Work to be completed:
Extract the data exactly, missing nothing.

------ Record set

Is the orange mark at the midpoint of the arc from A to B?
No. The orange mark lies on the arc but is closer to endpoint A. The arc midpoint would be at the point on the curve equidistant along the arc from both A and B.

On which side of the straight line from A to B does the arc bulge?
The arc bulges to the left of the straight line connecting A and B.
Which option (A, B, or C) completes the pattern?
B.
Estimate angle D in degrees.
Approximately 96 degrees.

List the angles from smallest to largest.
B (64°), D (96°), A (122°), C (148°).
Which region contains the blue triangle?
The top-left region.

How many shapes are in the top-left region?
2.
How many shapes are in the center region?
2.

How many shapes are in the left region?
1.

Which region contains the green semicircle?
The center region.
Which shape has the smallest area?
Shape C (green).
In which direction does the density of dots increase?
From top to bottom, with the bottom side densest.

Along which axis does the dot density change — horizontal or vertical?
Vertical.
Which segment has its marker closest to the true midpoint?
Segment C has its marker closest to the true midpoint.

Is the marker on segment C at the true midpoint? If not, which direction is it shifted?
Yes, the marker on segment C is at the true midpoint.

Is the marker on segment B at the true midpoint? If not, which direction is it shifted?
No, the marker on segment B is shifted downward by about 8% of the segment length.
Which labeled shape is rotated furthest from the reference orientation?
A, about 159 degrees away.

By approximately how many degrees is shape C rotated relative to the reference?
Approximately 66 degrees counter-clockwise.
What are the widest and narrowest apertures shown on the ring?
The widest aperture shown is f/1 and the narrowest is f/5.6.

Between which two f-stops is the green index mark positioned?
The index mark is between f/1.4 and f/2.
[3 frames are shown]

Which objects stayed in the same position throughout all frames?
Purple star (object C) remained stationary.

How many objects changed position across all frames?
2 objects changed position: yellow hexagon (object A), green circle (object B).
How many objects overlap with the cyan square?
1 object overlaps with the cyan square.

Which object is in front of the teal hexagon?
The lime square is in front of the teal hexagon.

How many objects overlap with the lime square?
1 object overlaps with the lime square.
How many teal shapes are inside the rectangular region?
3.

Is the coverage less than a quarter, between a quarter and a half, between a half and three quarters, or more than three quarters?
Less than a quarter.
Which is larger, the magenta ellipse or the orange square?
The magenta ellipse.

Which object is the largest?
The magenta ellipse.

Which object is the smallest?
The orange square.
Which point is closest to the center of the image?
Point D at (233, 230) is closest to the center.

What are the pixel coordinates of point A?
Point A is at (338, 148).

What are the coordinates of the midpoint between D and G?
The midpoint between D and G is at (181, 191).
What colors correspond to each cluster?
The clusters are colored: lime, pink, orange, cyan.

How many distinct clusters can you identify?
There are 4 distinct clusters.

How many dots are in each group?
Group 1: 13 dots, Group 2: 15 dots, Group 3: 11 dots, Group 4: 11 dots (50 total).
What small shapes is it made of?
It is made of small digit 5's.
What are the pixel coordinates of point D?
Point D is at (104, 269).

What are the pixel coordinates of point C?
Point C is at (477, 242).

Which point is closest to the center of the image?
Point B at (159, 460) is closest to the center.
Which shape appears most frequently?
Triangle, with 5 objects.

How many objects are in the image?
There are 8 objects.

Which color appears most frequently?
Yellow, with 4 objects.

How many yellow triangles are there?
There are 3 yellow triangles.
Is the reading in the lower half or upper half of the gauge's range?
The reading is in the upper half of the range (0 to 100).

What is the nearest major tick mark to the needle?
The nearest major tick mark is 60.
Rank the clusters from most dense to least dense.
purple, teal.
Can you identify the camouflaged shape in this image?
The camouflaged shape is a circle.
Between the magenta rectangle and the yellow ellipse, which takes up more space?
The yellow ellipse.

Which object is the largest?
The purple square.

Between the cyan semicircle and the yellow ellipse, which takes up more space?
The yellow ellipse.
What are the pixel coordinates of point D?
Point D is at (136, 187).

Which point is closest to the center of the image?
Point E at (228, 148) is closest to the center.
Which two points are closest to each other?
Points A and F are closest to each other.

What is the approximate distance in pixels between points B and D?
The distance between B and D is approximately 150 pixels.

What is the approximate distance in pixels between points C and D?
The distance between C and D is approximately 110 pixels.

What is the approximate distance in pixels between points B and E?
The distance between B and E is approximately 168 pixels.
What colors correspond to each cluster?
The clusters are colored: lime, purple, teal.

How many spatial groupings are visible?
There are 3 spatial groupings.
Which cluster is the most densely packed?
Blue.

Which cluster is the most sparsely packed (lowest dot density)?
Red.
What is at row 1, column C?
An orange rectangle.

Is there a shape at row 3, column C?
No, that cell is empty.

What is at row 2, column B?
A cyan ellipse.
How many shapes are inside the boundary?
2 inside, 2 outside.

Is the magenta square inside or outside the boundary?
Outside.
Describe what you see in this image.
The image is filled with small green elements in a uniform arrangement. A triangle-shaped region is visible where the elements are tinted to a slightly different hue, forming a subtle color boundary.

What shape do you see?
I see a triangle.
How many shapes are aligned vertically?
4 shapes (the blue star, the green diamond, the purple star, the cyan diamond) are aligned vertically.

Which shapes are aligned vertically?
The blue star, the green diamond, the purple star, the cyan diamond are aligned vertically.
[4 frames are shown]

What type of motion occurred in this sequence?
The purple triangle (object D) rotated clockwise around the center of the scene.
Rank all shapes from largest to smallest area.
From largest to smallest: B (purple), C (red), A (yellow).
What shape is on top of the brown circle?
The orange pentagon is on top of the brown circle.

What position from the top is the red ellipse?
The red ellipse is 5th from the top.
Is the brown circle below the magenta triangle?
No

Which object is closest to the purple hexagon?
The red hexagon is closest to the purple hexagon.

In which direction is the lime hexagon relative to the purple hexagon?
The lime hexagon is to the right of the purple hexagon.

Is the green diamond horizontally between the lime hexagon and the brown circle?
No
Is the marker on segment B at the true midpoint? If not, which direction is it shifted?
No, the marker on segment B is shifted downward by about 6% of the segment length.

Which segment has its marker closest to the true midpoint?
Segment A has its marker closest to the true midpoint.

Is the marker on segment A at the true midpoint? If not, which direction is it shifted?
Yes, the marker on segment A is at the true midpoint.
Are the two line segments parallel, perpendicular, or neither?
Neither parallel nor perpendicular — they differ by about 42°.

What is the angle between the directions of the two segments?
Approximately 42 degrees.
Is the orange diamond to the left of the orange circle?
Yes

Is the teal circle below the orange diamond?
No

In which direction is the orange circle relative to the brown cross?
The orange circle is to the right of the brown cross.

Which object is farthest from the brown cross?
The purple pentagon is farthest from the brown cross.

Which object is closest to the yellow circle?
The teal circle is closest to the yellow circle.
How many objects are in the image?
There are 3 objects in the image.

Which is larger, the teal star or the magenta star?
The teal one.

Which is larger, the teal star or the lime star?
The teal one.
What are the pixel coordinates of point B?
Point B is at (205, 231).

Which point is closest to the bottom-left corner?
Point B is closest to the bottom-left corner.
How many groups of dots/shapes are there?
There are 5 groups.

------------

Task answer:
Is the orange mark at the midpoint of the arc from A to B?
No. The orange mark lies on the arc but is closer to endpoint A. The arc midpoint would be at the point on the curve equidistant along the arc from both A and B.

On which side of the straight line from A to B does the arc bulge?
The arc bulges to the left of the straight line connecting A and B.
Which option (A, B, or C) completes the pattern?
B.
Estimate angle D in degrees.
Approximately 96 degrees.

List the angles from smallest to largest.
B (64°), D (96°), A (122°), C (148°).
Which region contains the blue triangle?
The top-left region.

How many shapes are in the top-left region?
2.
How many shapes are in the center region?
2.

How many shapes are in the left region?
1.

Which region contains the green semicircle?
The center region.
Which shape has the smallest area?
Shape C (green).
In which direction does the density of dots increase?
From top to bottom, with the bottom side densest.

Along which axis does the dot density change — horizontal or vertical?
Vertical.
Which segment has its marker closest to the true midpoint?
Segment C has its marker closest to the true midpoint.

Is the marker on segment C at the true midpoint? If not, which direction is it shifted?
Yes, the marker on segment C is at the true midpoint.

Is the marker on segment B at the true midpoint? If not, which direction is it shifted?
No, the marker on segment B is shifted downward by about 8% of the segment length.
Which labeled shape is rotated furthest from the reference orientation?
A, about 159 degrees away.

By approximately how many degrees is shape C rotated relative to the reference?
Approximately 66 degrees counter-clockwise.
What are the widest and narrowest apertures shown on the ring?
The widest aperture shown is f/1 and the narrowest is f/5.6.

Between which two f-stops is the green index mark positioned?
The index mark is between f/1.4 and f/2.
[3 frames are shown]

Which objects stayed in the same position throughout all frames?
Purple star (object C) remained stationary.

How many objects changed position across all frames?
2 objects changed position: yellow hexagon (object A), green circle (object B).
How many objects overlap with the cyan square?
1 object overlaps with the cyan square.

Which object is in front of the teal hexagon?
The lime square is in front of the teal hexagon.

How many objects overlap with the lime square?
1 object overlaps with the lime square.
How many teal shapes are inside the rectangular region?
3.

Is the coverage less than a quarter, between a quarter and a half, between a half and three quarters, or more than three quarters?
Less than a quarter.
Which is larger, the magenta ellipse or the orange square?
The magenta ellipse.

Which object is the largest?
The magenta ellipse.

Which object is the smallest?
The orange square.
Which point is closest to the center of the image?
Point D at (233, 230) is closest to the center.

What are the pixel coordinates of point A?
Point A is at (338, 148).

What are the coordinates of the midpoint between D and G?
The midpoint between D and G is at (181, 191).
What colors correspond to each cluster?
The clusters are colored: lime, pink, orange, cyan.

How many distinct clusters can you identify?
There are 4 distinct clusters.

How many dots are in each group?
Group 1: 13 dots, Group 2: 15 dots, Group 3: 11 dots, Group 4: 11 dots (50 total).
What small shapes is it made of?
It is made of small digit 5's.
What are the pixel coordinates of point D?
Point D is at (104, 269).

What are the pixel coordinates of point C?
Point C is at (477, 242).

Which point is closest to the center of the image?
Point B at (159, 460) is closest to the center.
Which shape appears most frequently?
Triangle, with 5 objects.

How many objects are in the image?
There are 8 objects.

Which color appears most frequently?
Yellow, with 4 objects.

How many yellow triangles are there?
There are 3 yellow triangles.
Is the reading in the lower half or upper half of the gauge's range?
The reading is in the upper half of the range (0 to 100).

What is the nearest major tick mark to the needle?
The nearest major tick mark is 60.
Rank the clusters from most dense to least dense.
purple, teal.
Can you identify the camouflaged shape in this image?
The camouflaged shape is a circle.
Between the magenta rectangle and the yellow ellipse, which takes up more space?
The yellow ellipse.

Which object is the largest?
The purple square.

Between the cyan semicircle and the yellow ellipse, which takes up more space?
The yellow ellipse.
What are the pixel coordinates of point D?
Point D is at (136, 187).

Which point is closest to the center of the image?
Point E at (228, 148) is closest to the center.
Which two points are closest to each other?
Points A and F are closest to each other.

What is the approximate distance in pixels between points B and D?
The distance between B and D is approximately 150 pixels.

What is the approximate distance in pixels between points C and D?
The distance between C and D is approximately 110 pixels.

What is the approximate distance in pixels between points B and E?
The distance between B and E is approximately 168 pixels.
What colors correspond to each cluster?
The clusters are colored: lime, purple, teal.

How many spatial groupings are visible?
There are 3 spatial groupings.
Which cluster is the most densely packed?
Blue.

Which cluster is the most sparsely packed (lowest dot density)?
Red.
What is at row 1, column C?
An orange rectangle.

Is there a shape at row 3, column C?
No, that cell is empty.

What is at row 2, column B?
A cyan ellipse.
How many shapes are inside the boundary?
2 inside, 2 outside.

Is the magenta square inside or outside the boundary?
Outside.
Describe what you see in this image.
The image is filled with small green elements in a uniform arrangement. A triangle-shaped region is visible where the elements are tinted to a slightly different hue, forming a subtle color boundary.

What shape do you see?
I see a triangle.
How many shapes are aligned vertically?
4 shapes (the blue star, the green diamond, the purple star, the cyan diamond) are aligned vertically.

Which shapes are aligned vertically?
The blue star, the green diamond, the purple star, the cyan diamond are aligned vertically.
[4 frames are shown]

What type of motion occurred in this sequence?
The purple triangle (object D) rotated clockwise around the center of the scene.
Rank all shapes from largest to smallest area.
From largest to smallest: B (purple), C (red), A (yellow).
What shape is on top of the brown circle?
The orange pentagon is on top of the brown circle.

What position from the top is the red ellipse?
The red ellipse is 5th from the top.
Is the brown circle below the magenta triangle?
No

Which object is closest to the purple hexagon?
The red hexagon is closest to the purple hexagon.

In which direction is the lime hexagon relative to the purple hexagon?
The lime hexagon is to the right of the purple hexagon.

Is the green diamond horizontally between the lime hexagon and the brown circle?
No
Is the marker on segment B at the true midpoint? If not, which direction is it shifted?
No, the marker on segment B is shifted downward by about 6% of the segment length.

Which segment has its marker closest to the true midpoint?
Segment A has its marker closest to the true midpoint.

Is the marker on segment A at the true midpoint? If not, which direction is it shifted?
Yes, the marker on segment A is at the true midpoint.
Are the two line segments parallel, perpendicular, or neither?
Neither parallel nor perpendicular — they differ by about 42°.

What is the angle between the directions of the two segments?
Approximately 42 degrees.
Is the orange diamond to the left of the orange circle?
Yes

Is the teal circle below the orange diamond?
No

In which direction is the orange circle relative to the brown cross?
The orange circle is to the right of the brown cross.

Which object is farthest from the brown cross?
The purple pentagon is farthest from the brown cross.

Which object is closest to the yellow circle?
The teal circle is closest to the yellow circle.
How many objects are in the image?
There are 3 objects in the image.

Which is larger, the teal star or the magenta star?
The teal one.

Which is larger, the teal star or the lime star?
The teal one.
What are the pixel coordinates of point B?
Point B is at (205, 231).

Which point is closest to the bottom-left corner?
Point B is closest to the bottom-left corner.
How many groups of dots/shapes are there?
There are 5 groups.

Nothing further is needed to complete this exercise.